EXERCISE →
Reproduce the listing below character for character; drop every image.

RECORDS SHOWN →
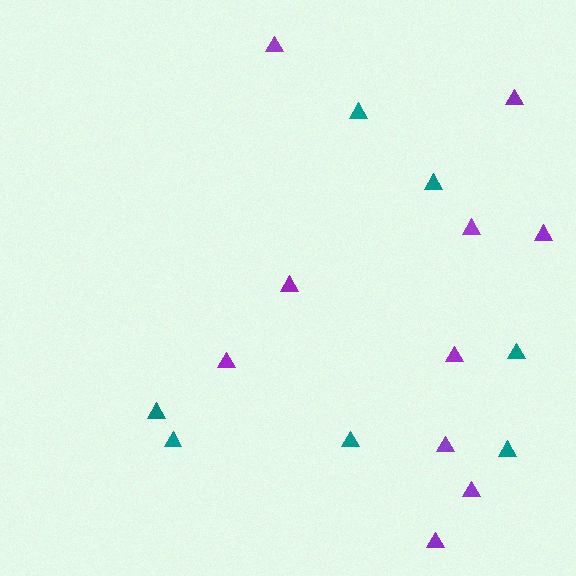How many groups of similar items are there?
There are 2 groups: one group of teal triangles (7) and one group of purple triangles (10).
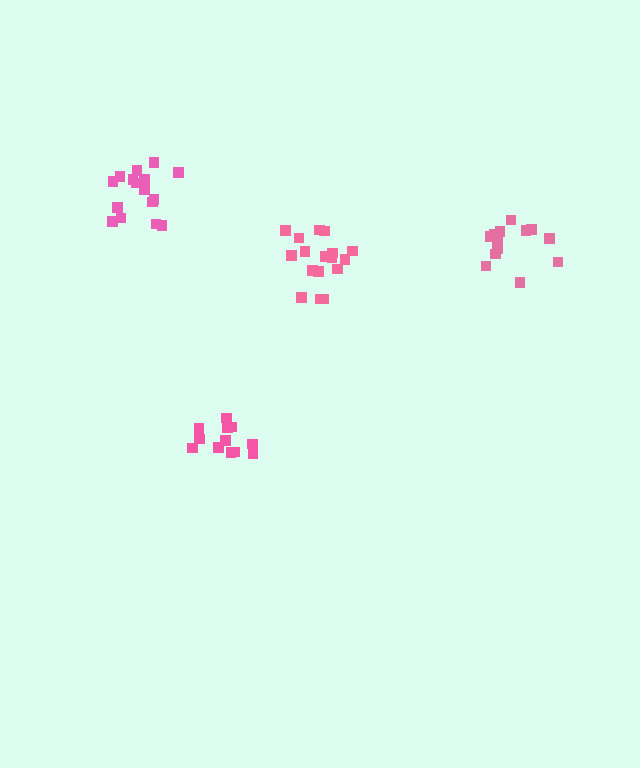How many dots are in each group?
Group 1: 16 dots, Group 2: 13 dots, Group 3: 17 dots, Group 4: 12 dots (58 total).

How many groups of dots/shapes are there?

SOLUTION TO THE EXERCISE →
How many groups of similar items are there?
There are 2 groups: one group of teal triangles (7) and one group of purple triangles (10).
How many dots are in each group?
Group 1: 16 dots, Group 2: 13 dots, Group 3: 17 dots, Group 4: 12 dots (58 total).

How many groups of dots/shapes are there?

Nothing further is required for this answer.